■ **Requirements**
All of the data should be repeated exactly; pictures are not part of the copy.

## start

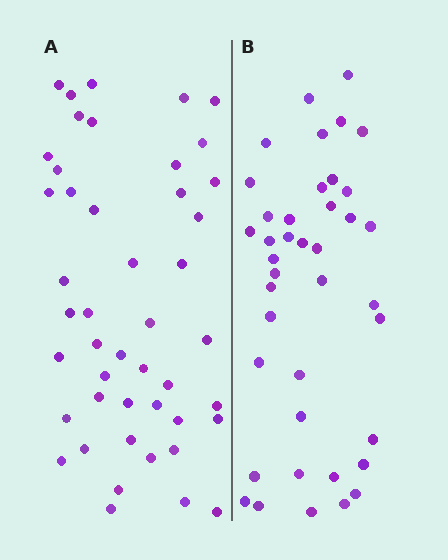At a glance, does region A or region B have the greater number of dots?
Region A (the left region) has more dots.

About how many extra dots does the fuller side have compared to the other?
Region A has about 6 more dots than region B.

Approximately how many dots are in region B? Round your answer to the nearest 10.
About 40 dots.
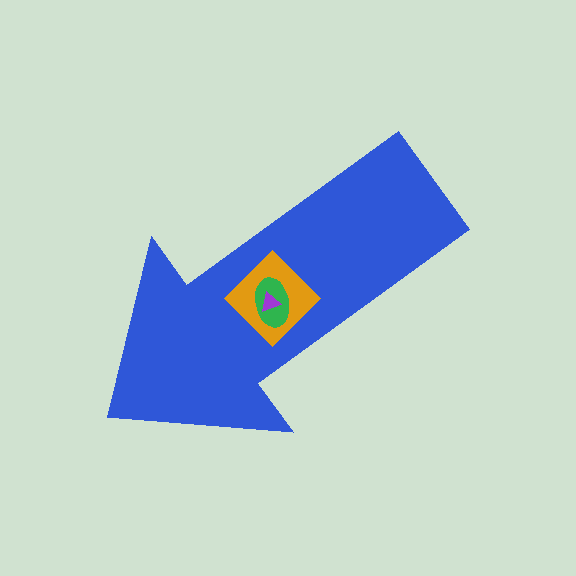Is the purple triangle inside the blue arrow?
Yes.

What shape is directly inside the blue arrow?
The orange diamond.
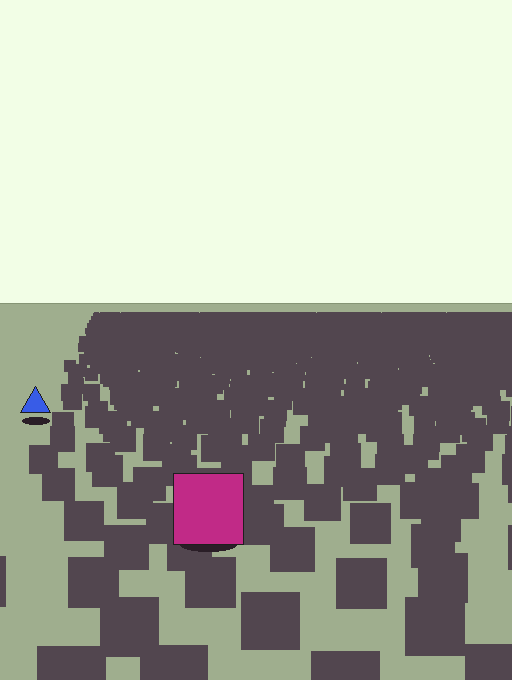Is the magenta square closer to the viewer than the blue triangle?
Yes. The magenta square is closer — you can tell from the texture gradient: the ground texture is coarser near it.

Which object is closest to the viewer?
The magenta square is closest. The texture marks near it are larger and more spread out.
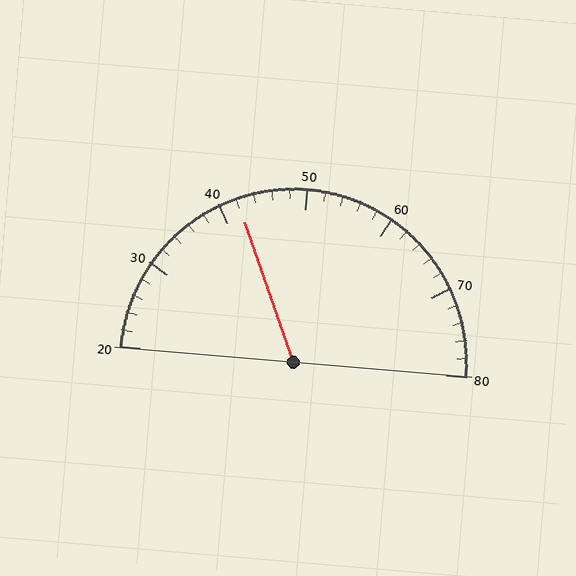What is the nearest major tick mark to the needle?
The nearest major tick mark is 40.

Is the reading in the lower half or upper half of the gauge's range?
The reading is in the lower half of the range (20 to 80).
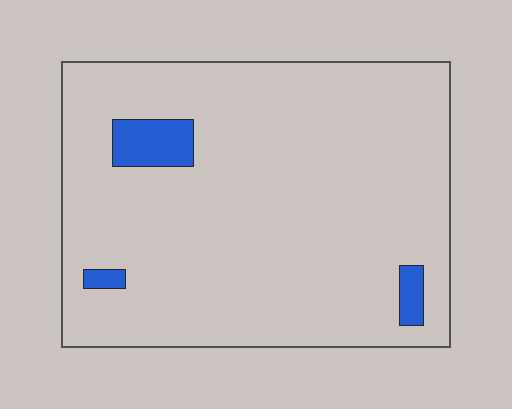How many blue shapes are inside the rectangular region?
3.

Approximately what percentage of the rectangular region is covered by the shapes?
Approximately 5%.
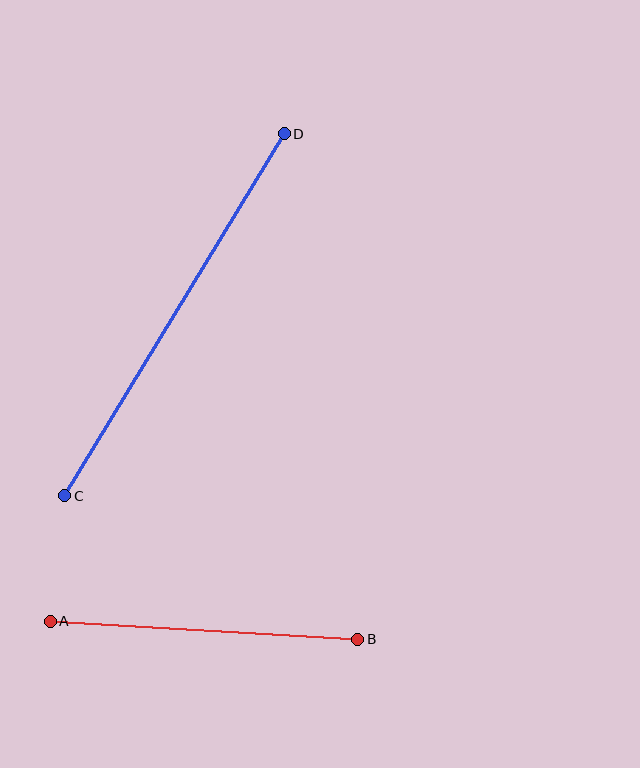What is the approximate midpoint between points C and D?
The midpoint is at approximately (175, 315) pixels.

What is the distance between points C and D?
The distance is approximately 423 pixels.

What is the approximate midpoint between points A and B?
The midpoint is at approximately (204, 630) pixels.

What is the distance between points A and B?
The distance is approximately 308 pixels.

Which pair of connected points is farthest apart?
Points C and D are farthest apart.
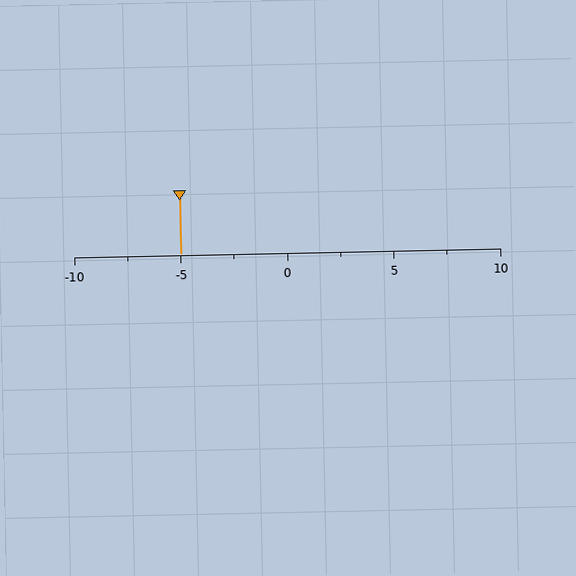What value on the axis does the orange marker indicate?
The marker indicates approximately -5.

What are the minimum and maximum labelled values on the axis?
The axis runs from -10 to 10.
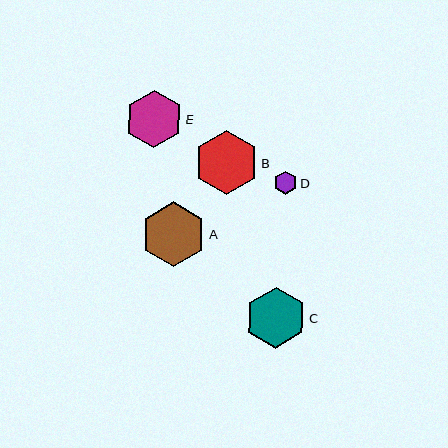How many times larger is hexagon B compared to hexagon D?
Hexagon B is approximately 2.8 times the size of hexagon D.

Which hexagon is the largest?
Hexagon A is the largest with a size of approximately 65 pixels.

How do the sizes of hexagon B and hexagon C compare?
Hexagon B and hexagon C are approximately the same size.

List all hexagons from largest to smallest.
From largest to smallest: A, B, C, E, D.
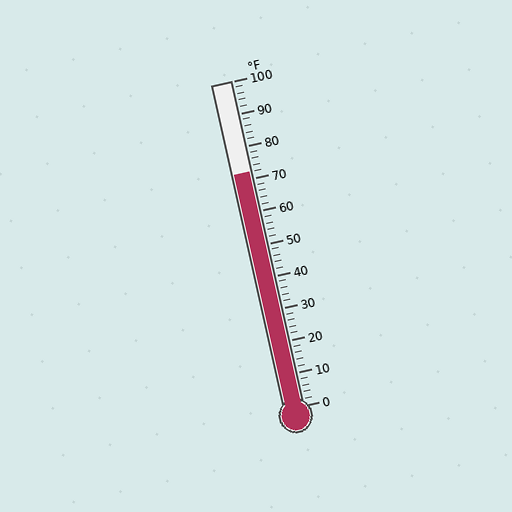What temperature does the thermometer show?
The thermometer shows approximately 72°F.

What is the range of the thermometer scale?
The thermometer scale ranges from 0°F to 100°F.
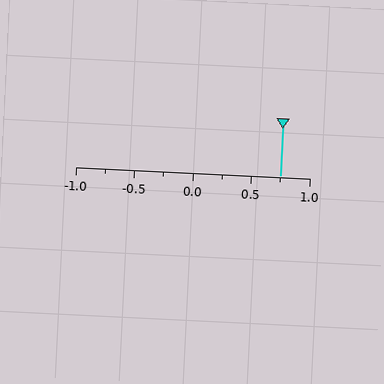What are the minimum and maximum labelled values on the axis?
The axis runs from -1.0 to 1.0.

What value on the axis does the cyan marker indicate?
The marker indicates approximately 0.75.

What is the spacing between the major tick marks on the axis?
The major ticks are spaced 0.5 apart.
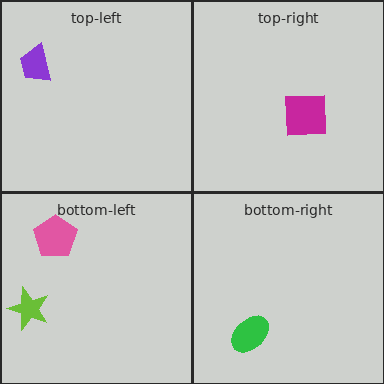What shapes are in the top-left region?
The purple trapezoid.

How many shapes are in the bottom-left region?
2.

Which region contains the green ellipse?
The bottom-right region.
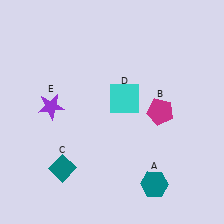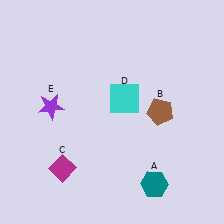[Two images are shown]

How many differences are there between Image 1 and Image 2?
There are 2 differences between the two images.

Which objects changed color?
B changed from magenta to brown. C changed from teal to magenta.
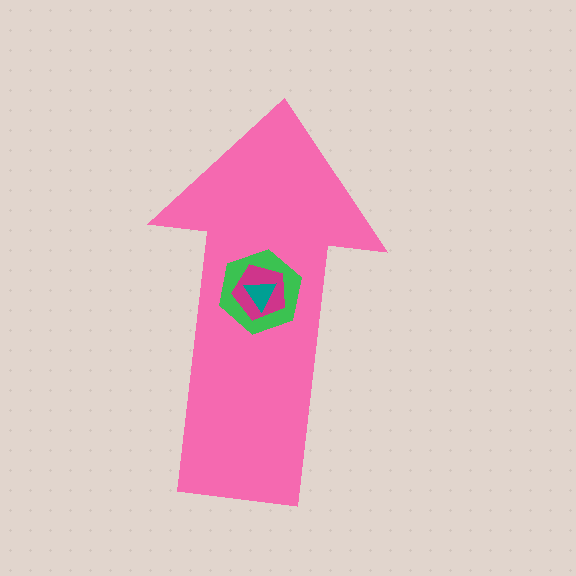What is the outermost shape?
The pink arrow.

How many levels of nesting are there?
4.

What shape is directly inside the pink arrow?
The green hexagon.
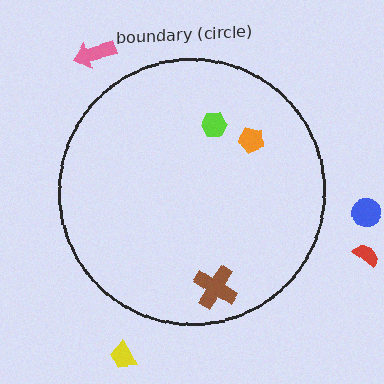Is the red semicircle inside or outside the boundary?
Outside.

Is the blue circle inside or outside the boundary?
Outside.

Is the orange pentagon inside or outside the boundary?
Inside.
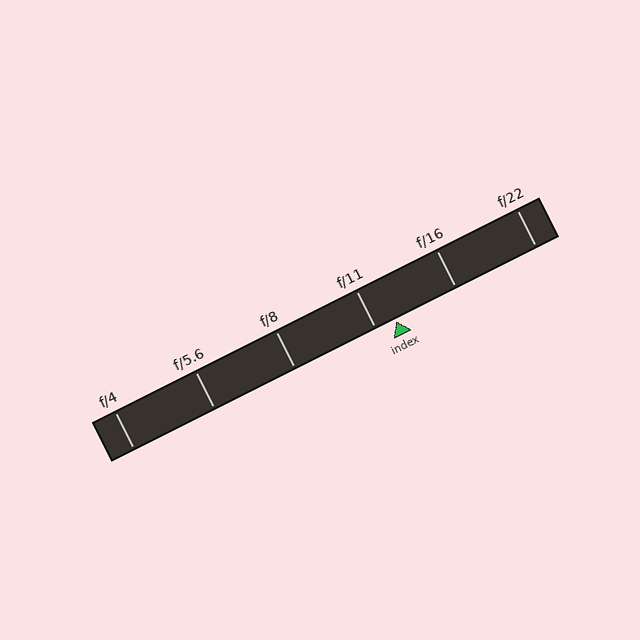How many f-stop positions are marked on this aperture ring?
There are 6 f-stop positions marked.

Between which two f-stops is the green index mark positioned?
The index mark is between f/11 and f/16.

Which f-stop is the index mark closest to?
The index mark is closest to f/11.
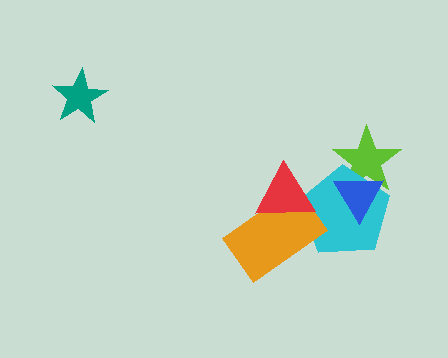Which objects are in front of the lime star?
2 objects cover part of the lime star: the cyan pentagon and the blue triangle.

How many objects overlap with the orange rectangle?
2 objects overlap with the orange rectangle.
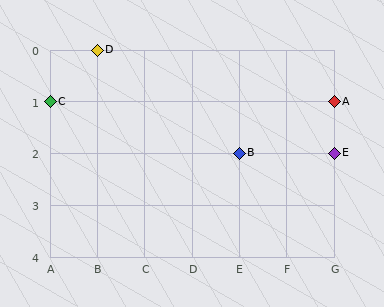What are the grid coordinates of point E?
Point E is at grid coordinates (G, 2).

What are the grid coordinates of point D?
Point D is at grid coordinates (B, 0).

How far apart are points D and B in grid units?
Points D and B are 3 columns and 2 rows apart (about 3.6 grid units diagonally).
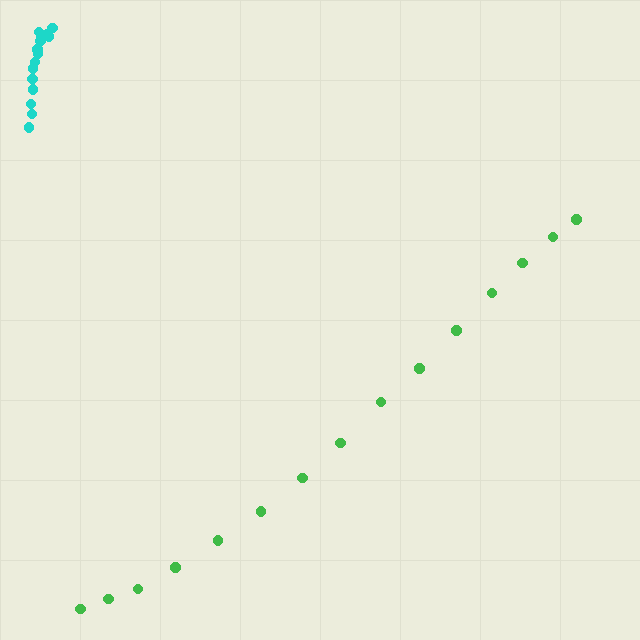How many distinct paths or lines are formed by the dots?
There are 2 distinct paths.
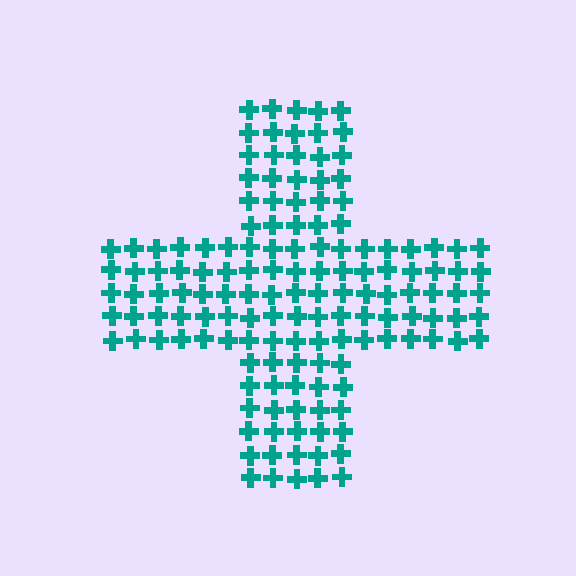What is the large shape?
The large shape is a cross.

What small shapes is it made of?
It is made of small crosses.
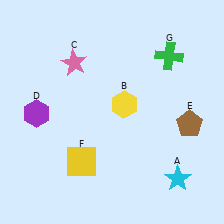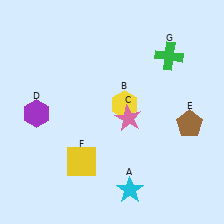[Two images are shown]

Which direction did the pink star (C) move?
The pink star (C) moved down and to the right.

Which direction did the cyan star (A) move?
The cyan star (A) moved left.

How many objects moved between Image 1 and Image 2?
2 objects moved between the two images.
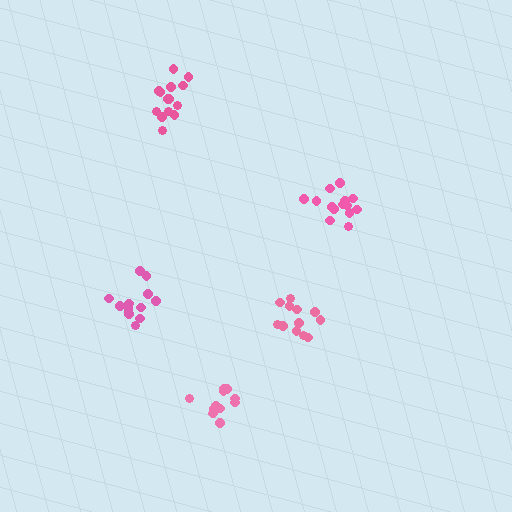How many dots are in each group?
Group 1: 13 dots, Group 2: 11 dots, Group 3: 14 dots, Group 4: 14 dots, Group 5: 12 dots (64 total).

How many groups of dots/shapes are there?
There are 5 groups.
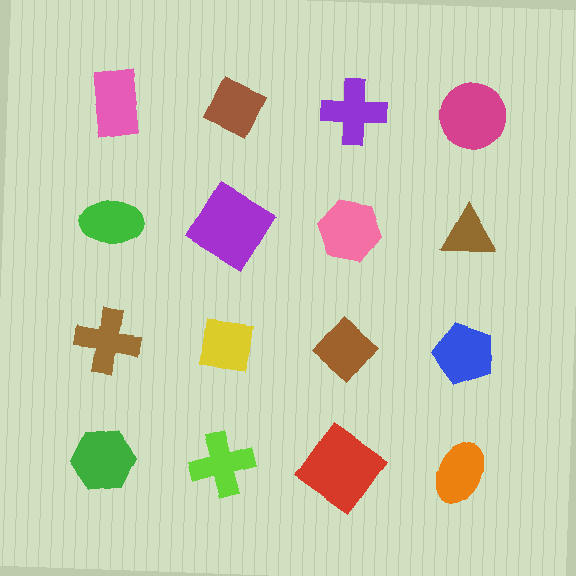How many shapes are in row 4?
4 shapes.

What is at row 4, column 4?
An orange ellipse.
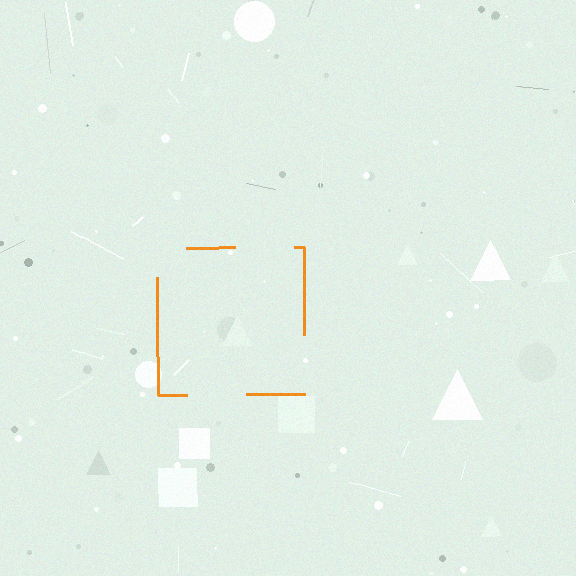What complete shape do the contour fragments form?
The contour fragments form a square.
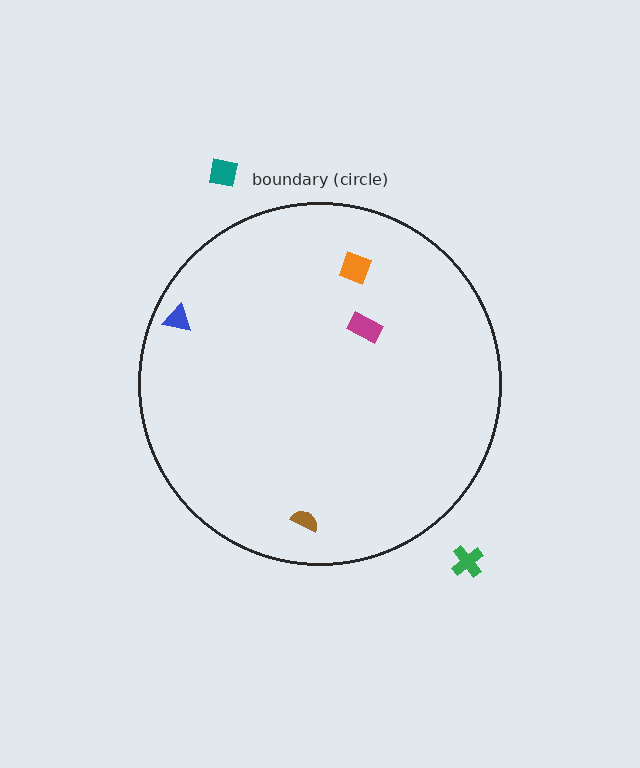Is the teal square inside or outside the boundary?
Outside.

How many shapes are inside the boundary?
4 inside, 2 outside.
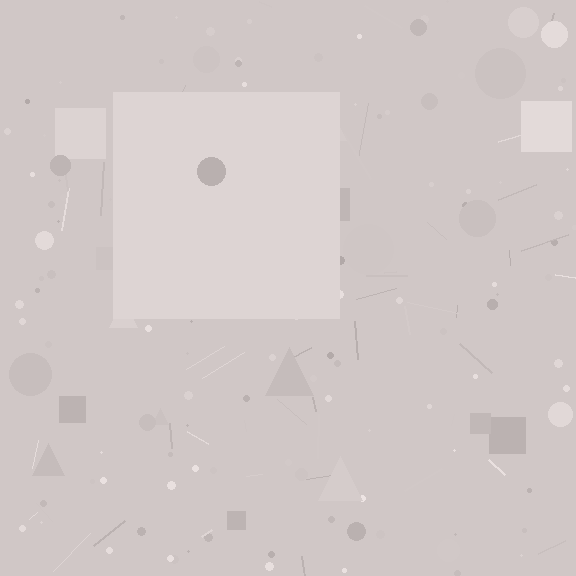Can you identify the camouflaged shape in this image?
The camouflaged shape is a square.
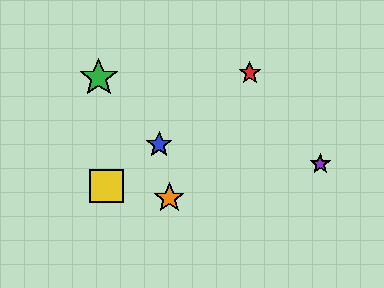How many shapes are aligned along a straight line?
3 shapes (the red star, the blue star, the yellow square) are aligned along a straight line.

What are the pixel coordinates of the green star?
The green star is at (99, 78).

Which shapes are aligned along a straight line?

## end

■ **Correct result**
At a glance, does region A or region B have the greater number of dots?
Region A (the left region) has more dots.

About how many extra dots does the fuller side have compared to the other?
Region A has about 6 more dots than region B.

Approximately how many dots are in region B? Round your answer to the nearest 10.
About 40 dots.
Is the purple triangle inside the blue arrow?
Yes.

What shape is directly inside the blue arrow?
The orange diamond.
Is the magenta square closer to the viewer than the blue triangle?
Yes. The magenta square is closer — you can tell from the texture gradient: the ground texture is coarser near it.

Which object is closest to the viewer?
The magenta square is closest. The texture marks near it are larger and more spread out.
What is the nearest major tick mark to the needle?
The nearest major tick mark is 40.

Is the reading in the lower half or upper half of the gauge's range?
The reading is in the lower half of the range (20 to 80).
How many blue shapes are inside the rectangular region?
3.

Approximately what percentage of the rectangular region is covered by the shapes?
Approximately 5%.
What is the approximate midpoint between points C and D?
The midpoint is at approximately (175, 315) pixels.

What is the distance between points C and D?
The distance is approximately 423 pixels.

What is the approximate midpoint between points A and B?
The midpoint is at approximately (204, 630) pixels.

What is the distance between points A and B?
The distance is approximately 308 pixels.

Which pair of connected points is farthest apart?
Points C and D are farthest apart.
What value on the axis does the orange marker indicate?
The marker indicates approximately -5.

What are the minimum and maximum labelled values on the axis?
The axis runs from -10 to 10.
How many times larger is hexagon B compared to hexagon D?
Hexagon B is approximately 2.8 times the size of hexagon D.

Which hexagon is the largest?
Hexagon A is the largest with a size of approximately 65 pixels.

How do the sizes of hexagon B and hexagon C compare?
Hexagon B and hexagon C are approximately the same size.

List all hexagons from largest to smallest.
From largest to smallest: A, B, C, E, D.
What temperature does the thermometer show?
The thermometer shows approximately 72°F.

What is the range of the thermometer scale?
The thermometer scale ranges from 0°F to 100°F.
What are the minimum and maximum labelled values on the axis?
The axis runs from -1.0 to 1.0.

What value on the axis does the cyan marker indicate?
The marker indicates approximately 0.75.

What is the spacing between the major tick marks on the axis?
The major ticks are spaced 0.5 apart.
What shapes are in the top-left region?
The purple trapezoid.

How many shapes are in the bottom-left region?
2.

Which region contains the green ellipse?
The bottom-right region.
[Two images are shown]

How many differences are there between Image 1 and Image 2?
There are 2 differences between the two images.

Which objects changed color?
B changed from magenta to brown. C changed from teal to magenta.
What is the outermost shape?
The pink arrow.

How many levels of nesting are there?
4.

What shape is directly inside the pink arrow?
The green hexagon.
Is the red semicircle inside or outside the boundary?
Outside.

Is the blue circle inside or outside the boundary?
Outside.

Is the orange pentagon inside or outside the boundary?
Inside.
How many f-stop positions are marked on this aperture ring?
There are 6 f-stop positions marked.

Between which two f-stops is the green index mark positioned?
The index mark is between f/11 and f/16.

Which f-stop is the index mark closest to?
The index mark is closest to f/11.
Which objects are in front of the lime star?
2 objects cover part of the lime star: the cyan pentagon and the blue triangle.

How many objects overlap with the orange rectangle?
2 objects overlap with the orange rectangle.
What are the grid coordinates of point E?
Point E is at grid coordinates (G, 2).

What are the grid coordinates of point D?
Point D is at grid coordinates (B, 0).

How far apart are points D and B in grid units?
Points D and B are 3 columns and 2 rows apart (about 3.6 grid units diagonally).
How many distinct paths or lines are formed by the dots?
There are 2 distinct paths.
What is the large shape?
The large shape is a cross.

What small shapes is it made of?
It is made of small crosses.
[Two images are shown]

Which direction did the pink star (C) move?
The pink star (C) moved down and to the right.

Which direction did the cyan star (A) move?
The cyan star (A) moved left.

How many objects moved between Image 1 and Image 2?
2 objects moved between the two images.
How many dots are in each group?
Group 1: 13 dots, Group 2: 11 dots, Group 3: 14 dots, Group 4: 14 dots, Group 5: 12 dots (64 total).

How many groups of dots/shapes are there?
There are 5 groups.
How many shapes are in row 4?
4 shapes.

What is at row 4, column 4?
An orange ellipse.
What complete shape do the contour fragments form?
The contour fragments form a square.
Is the teal square inside or outside the boundary?
Outside.

How many shapes are inside the boundary?
4 inside, 2 outside.
Can you identify the camouflaged shape in this image?
The camouflaged shape is a square.
How many shapes are aligned along a straight line?
3 shapes (the red star, the blue star, the yellow square) are aligned along a straight line.

What are the pixel coordinates of the green star?
The green star is at (99, 78).

Which shapes are aligned along a straight line?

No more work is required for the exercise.